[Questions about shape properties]
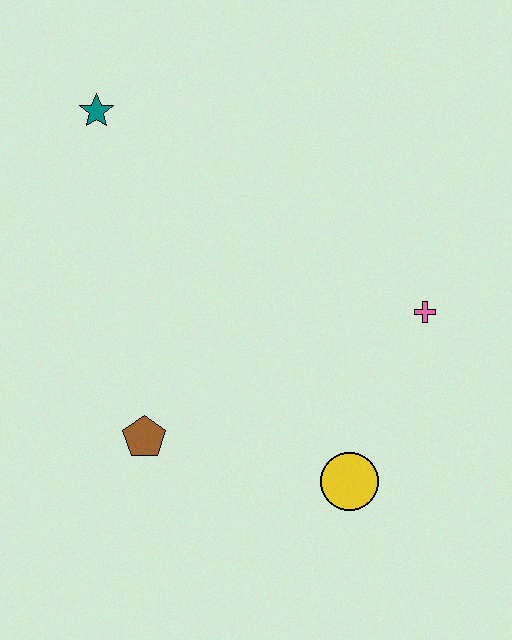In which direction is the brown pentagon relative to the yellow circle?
The brown pentagon is to the left of the yellow circle.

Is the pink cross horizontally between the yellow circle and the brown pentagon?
No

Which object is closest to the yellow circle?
The pink cross is closest to the yellow circle.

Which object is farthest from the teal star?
The yellow circle is farthest from the teal star.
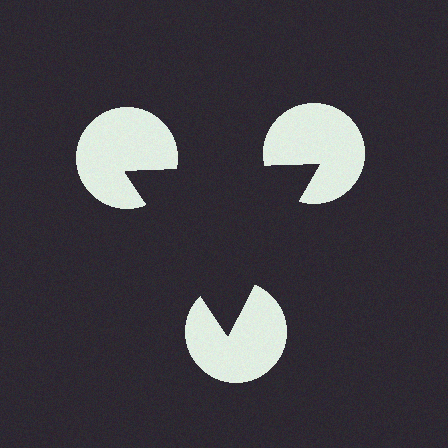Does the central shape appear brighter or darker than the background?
It typically appears slightly darker than the background, even though no actual brightness change is drawn.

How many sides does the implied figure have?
3 sides.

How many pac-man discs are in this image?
There are 3 — one at each vertex of the illusory triangle.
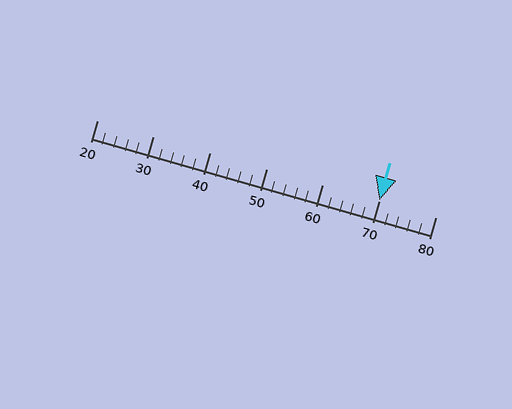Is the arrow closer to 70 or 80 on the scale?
The arrow is closer to 70.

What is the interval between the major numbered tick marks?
The major tick marks are spaced 10 units apart.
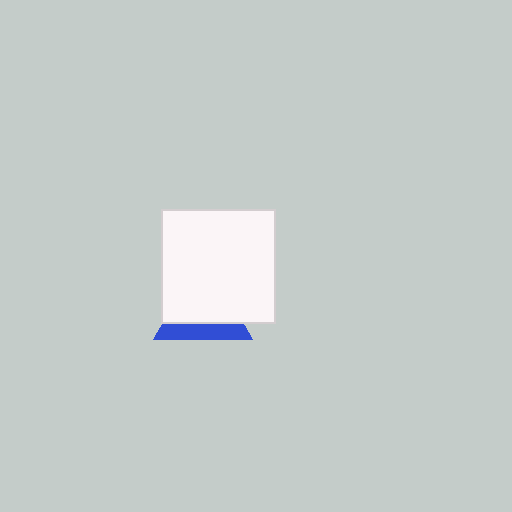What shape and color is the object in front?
The object in front is a white square.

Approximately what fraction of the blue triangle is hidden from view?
Roughly 67% of the blue triangle is hidden behind the white square.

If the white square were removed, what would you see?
You would see the complete blue triangle.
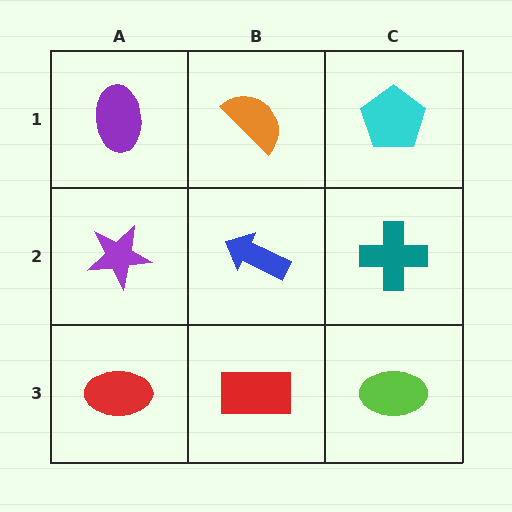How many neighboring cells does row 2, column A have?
3.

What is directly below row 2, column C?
A lime ellipse.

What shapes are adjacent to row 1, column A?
A purple star (row 2, column A), an orange semicircle (row 1, column B).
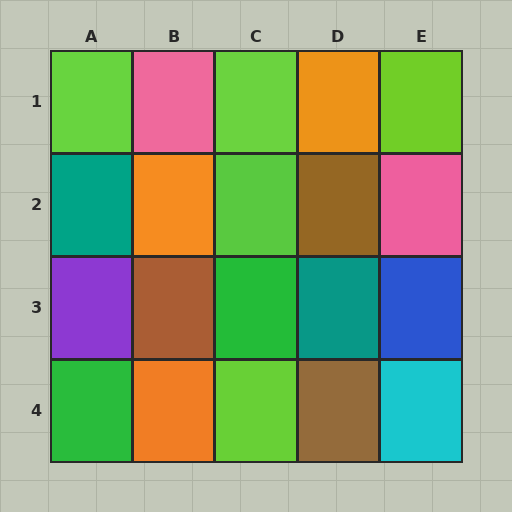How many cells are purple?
1 cell is purple.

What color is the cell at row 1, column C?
Lime.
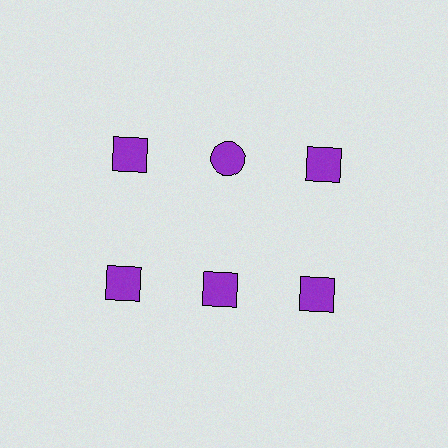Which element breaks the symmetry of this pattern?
The purple circle in the top row, center column breaks the symmetry. All other shapes are purple squares.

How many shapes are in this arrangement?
There are 6 shapes arranged in a grid pattern.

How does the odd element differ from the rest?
It has a different shape: circle instead of square.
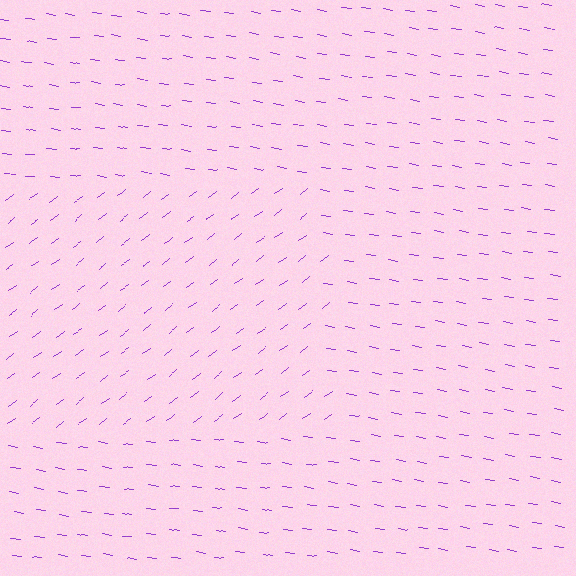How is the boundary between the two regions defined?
The boundary is defined purely by a change in line orientation (approximately 45 degrees difference). All lines are the same color and thickness.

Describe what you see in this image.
The image is filled with small purple line segments. A rectangle region in the image has lines oriented differently from the surrounding lines, creating a visible texture boundary.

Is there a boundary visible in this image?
Yes, there is a texture boundary formed by a change in line orientation.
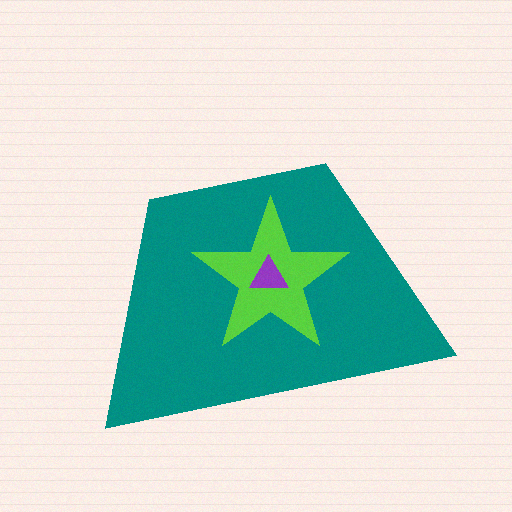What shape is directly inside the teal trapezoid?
The lime star.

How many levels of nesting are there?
3.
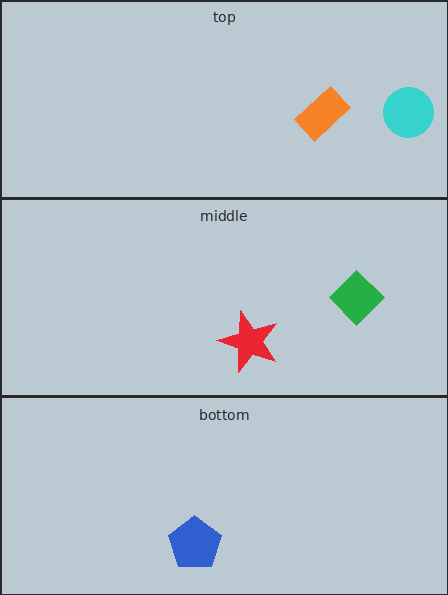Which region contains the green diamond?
The middle region.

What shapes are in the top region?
The cyan circle, the orange rectangle.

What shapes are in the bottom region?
The blue pentagon.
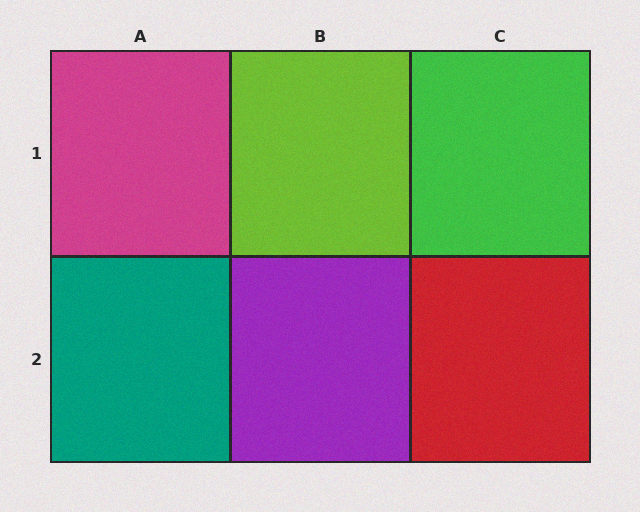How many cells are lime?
1 cell is lime.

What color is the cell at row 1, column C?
Green.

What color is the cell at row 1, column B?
Lime.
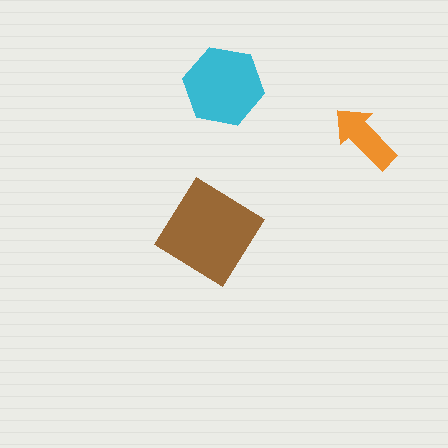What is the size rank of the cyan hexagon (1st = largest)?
2nd.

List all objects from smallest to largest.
The orange arrow, the cyan hexagon, the brown diamond.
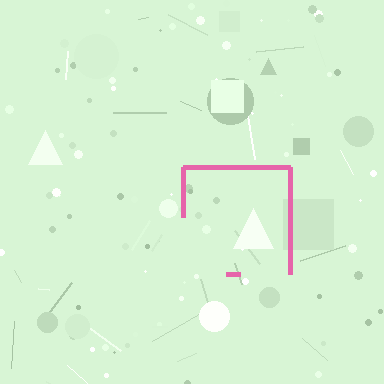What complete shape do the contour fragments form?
The contour fragments form a square.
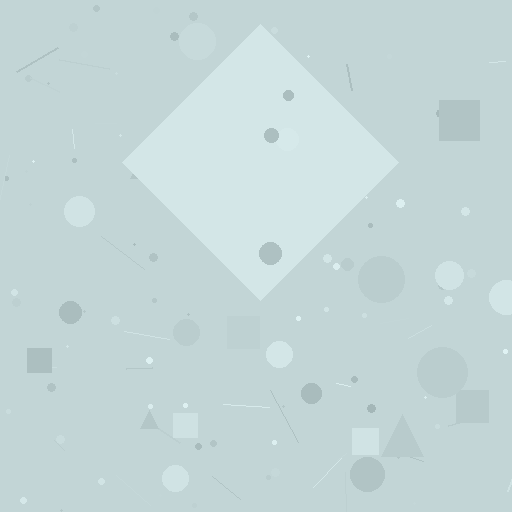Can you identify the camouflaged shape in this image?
The camouflaged shape is a diamond.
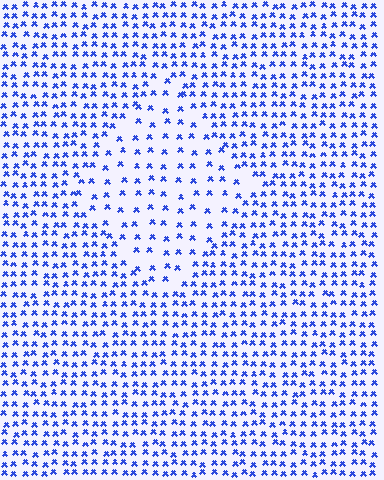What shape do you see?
I see a diamond.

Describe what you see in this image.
The image contains small blue elements arranged at two different densities. A diamond-shaped region is visible where the elements are less densely packed than the surrounding area.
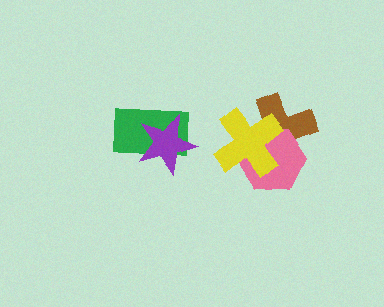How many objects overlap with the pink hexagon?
2 objects overlap with the pink hexagon.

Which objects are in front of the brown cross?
2 objects cover part of the brown cross: the pink hexagon and the yellow cross.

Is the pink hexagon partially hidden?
Yes, it is partially covered by another shape.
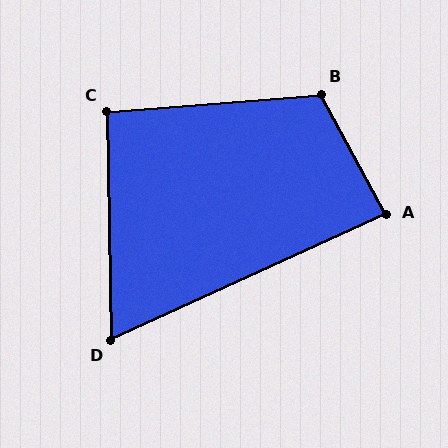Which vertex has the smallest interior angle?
D, at approximately 66 degrees.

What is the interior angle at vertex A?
Approximately 86 degrees (acute, close to a right angle).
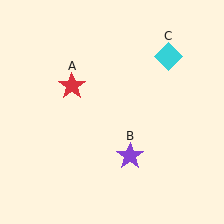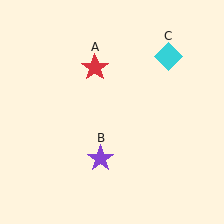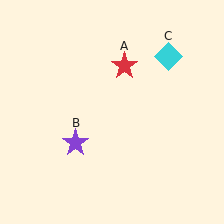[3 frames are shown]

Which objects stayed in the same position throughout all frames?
Cyan diamond (object C) remained stationary.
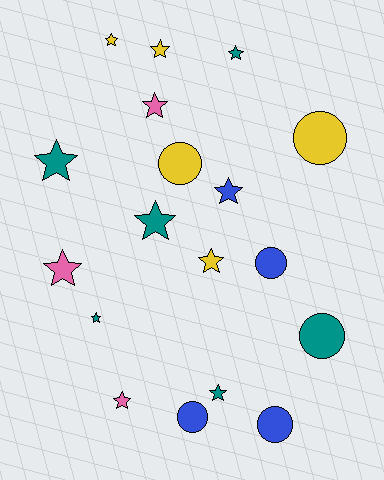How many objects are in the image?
There are 18 objects.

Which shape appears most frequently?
Star, with 12 objects.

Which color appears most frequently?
Teal, with 6 objects.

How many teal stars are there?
There are 5 teal stars.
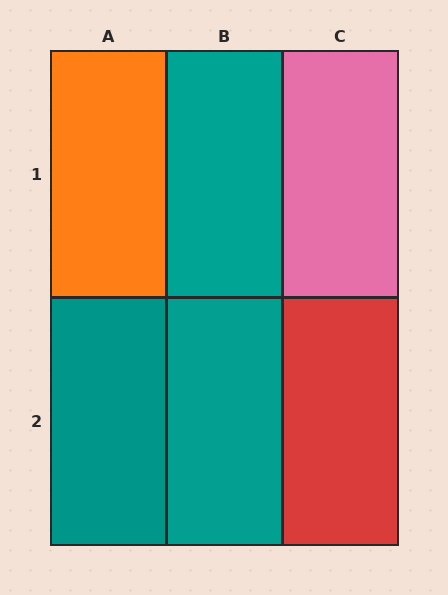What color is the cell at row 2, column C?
Red.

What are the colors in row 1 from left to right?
Orange, teal, pink.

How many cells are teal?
3 cells are teal.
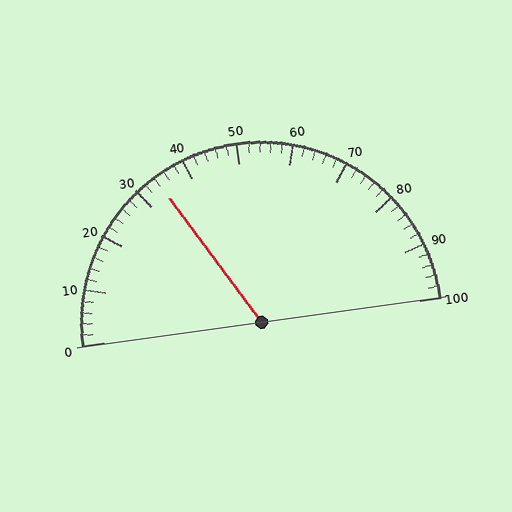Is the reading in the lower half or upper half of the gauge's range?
The reading is in the lower half of the range (0 to 100).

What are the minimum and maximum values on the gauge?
The gauge ranges from 0 to 100.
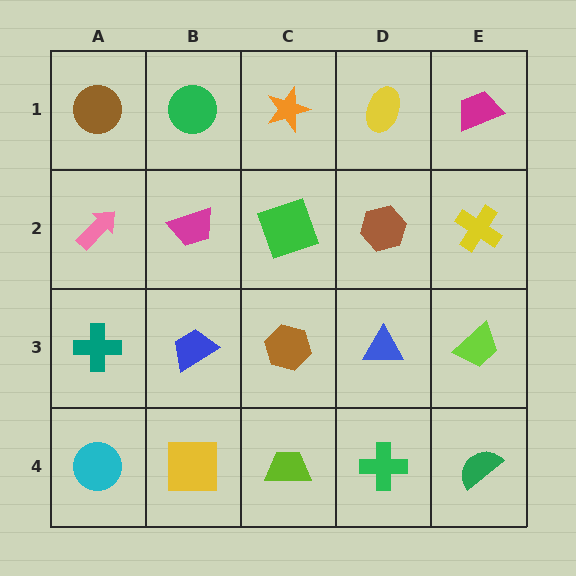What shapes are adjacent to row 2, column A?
A brown circle (row 1, column A), a teal cross (row 3, column A), a magenta trapezoid (row 2, column B).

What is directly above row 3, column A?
A pink arrow.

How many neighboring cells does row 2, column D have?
4.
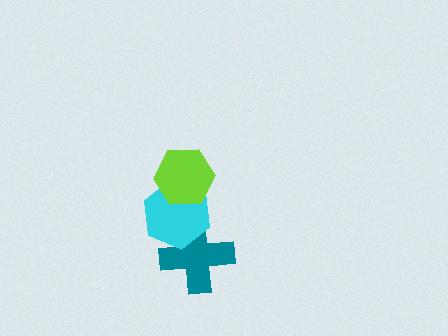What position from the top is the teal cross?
The teal cross is 3rd from the top.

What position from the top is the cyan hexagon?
The cyan hexagon is 2nd from the top.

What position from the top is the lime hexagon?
The lime hexagon is 1st from the top.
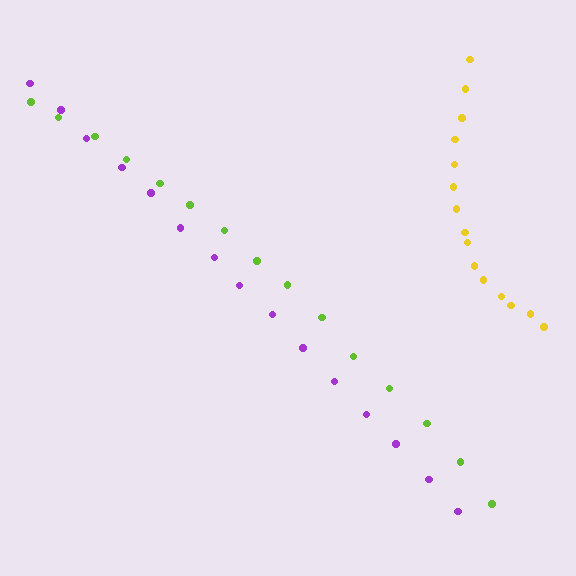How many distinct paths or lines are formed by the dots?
There are 3 distinct paths.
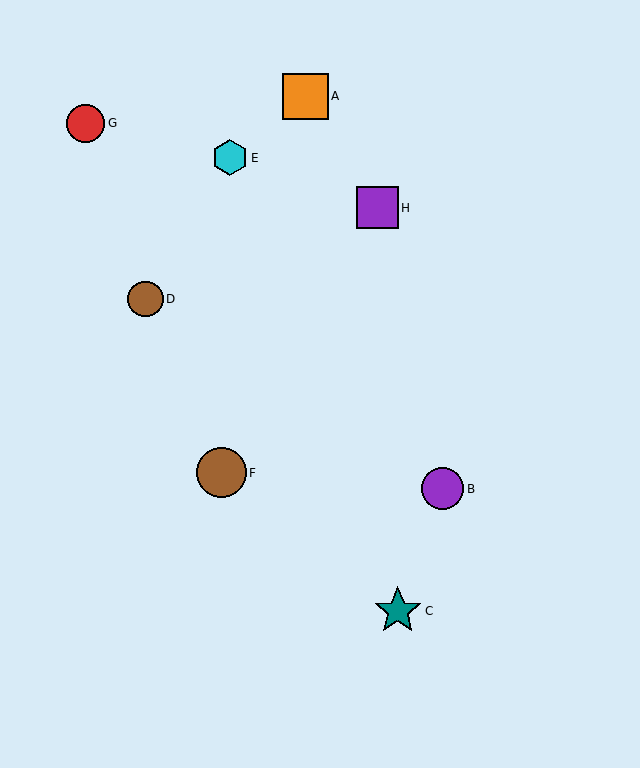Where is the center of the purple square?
The center of the purple square is at (377, 208).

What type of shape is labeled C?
Shape C is a teal star.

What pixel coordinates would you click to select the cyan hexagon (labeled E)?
Click at (230, 158) to select the cyan hexagon E.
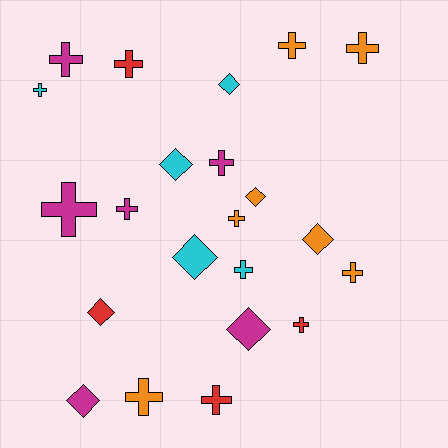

[Task to complete]:
Please transcribe all of the entries word for word, with the pictures left out.

[Answer to this task]:
In which direction is the brown pentagon relative to the yellow circle?
The brown pentagon is to the left of the yellow circle.

Is the pink cross horizontally between the yellow circle and the brown pentagon?
No

Which object is closest to the yellow circle?
The pink cross is closest to the yellow circle.

Which object is farthest from the teal star?
The yellow circle is farthest from the teal star.
Does the central shape appear brighter or darker than the background?
It typically appears slightly darker than the background, even though no actual brightness change is drawn.

How many sides does the implied figure have?
3 sides.

How many pac-man discs are in this image?
There are 3 — one at each vertex of the illusory triangle.
Is the arrow closer to 70 or 80 on the scale?
The arrow is closer to 70.

What is the interval between the major numbered tick marks?
The major tick marks are spaced 10 units apart.
What shape and color is the object in front?
The object in front is a white square.

Approximately what fraction of the blue triangle is hidden from view?
Roughly 67% of the blue triangle is hidden behind the white square.

If the white square were removed, what would you see?
You would see the complete blue triangle.
How many neighboring cells does row 2, column A have?
3.

What is directly below row 2, column C?
A lime ellipse.

What shapes are adjacent to row 1, column A?
A purple star (row 2, column A), an orange semicircle (row 1, column B).
How many cells are purple?
1 cell is purple.

What color is the cell at row 1, column C?
Lime.
Which element breaks the symmetry of this pattern?
The purple circle in the top row, center column breaks the symmetry. All other shapes are purple squares.

How many shapes are in this arrangement?
There are 6 shapes arranged in a grid pattern.

How does the odd element differ from the rest?
It has a different shape: circle instead of square.
How is the boundary between the two regions defined?
The boundary is defined purely by a change in line orientation (approximately 45 degrees difference). All lines are the same color and thickness.

Describe what you see in this image.
The image is filled with small purple line segments. A rectangle region in the image has lines oriented differently from the surrounding lines, creating a visible texture boundary.

Is there a boundary visible in this image?
Yes, there is a texture boundary formed by a change in line orientation.
What shape is directly inside the teal trapezoid?
The lime star.

How many levels of nesting are there?
3.
Which region contains the green diamond?
The middle region.

What shapes are in the top region?
The cyan circle, the orange rectangle.

What shapes are in the bottom region?
The blue pentagon.
How many cells are lime?
1 cell is lime.

What color is the cell at row 1, column C?
Green.

What color is the cell at row 1, column B?
Lime.
What is the size rank of the cyan hexagon (1st = largest)?
2nd.

List all objects from smallest to largest.
The orange arrow, the cyan hexagon, the brown diamond.
What complete shape do the contour fragments form?
The contour fragments form a square.
Can you identify the camouflaged shape in this image?
The camouflaged shape is a diamond.
What shape do you see?
I see a diamond.

Describe what you see in this image.
The image contains small blue elements arranged at two different densities. A diamond-shaped region is visible where the elements are less densely packed than the surrounding area.
How many objects overlap with the pink hexagon?
2 objects overlap with the pink hexagon.

Which objects are in front of the brown cross?
2 objects cover part of the brown cross: the pink hexagon and the yellow cross.

Is the pink hexagon partially hidden?
Yes, it is partially covered by another shape.
Which vertex has the smallest interior angle?
D, at approximately 66 degrees.

What is the interior angle at vertex A?
Approximately 86 degrees (acute, close to a right angle).
[3 frames are shown]

Which objects stayed in the same position throughout all frames?
Cyan diamond (object C) remained stationary.
How many objects are in the image?
There are 18 objects.

Which shape appears most frequently?
Star, with 12 objects.

Which color appears most frequently?
Teal, with 6 objects.

How many teal stars are there?
There are 5 teal stars.
What color is the cell at row 2, column C?
Red.

What are the colors in row 1 from left to right?
Orange, teal, pink.

How many cells are teal?
3 cells are teal.
Is the reading in the lower half or upper half of the gauge's range?
The reading is in the lower half of the range (0 to 100).

What are the minimum and maximum values on the gauge?
The gauge ranges from 0 to 100.
What shapes are adjacent to row 2, column A?
A brown circle (row 1, column A), a teal cross (row 3, column A), a magenta trapezoid (row 2, column B).

What is directly above row 3, column A?
A pink arrow.

How many neighboring cells does row 2, column D have?
4.
What position from the top is the teal cross?
The teal cross is 3rd from the top.

What position from the top is the cyan hexagon?
The cyan hexagon is 2nd from the top.

What position from the top is the lime hexagon?
The lime hexagon is 1st from the top.
How many distinct paths or lines are formed by the dots?
There are 3 distinct paths.
Where is the center of the purple square?
The center of the purple square is at (377, 208).

What type of shape is labeled C?
Shape C is a teal star.

What pixel coordinates would you click to select the cyan hexagon (labeled E)?
Click at (230, 158) to select the cyan hexagon E.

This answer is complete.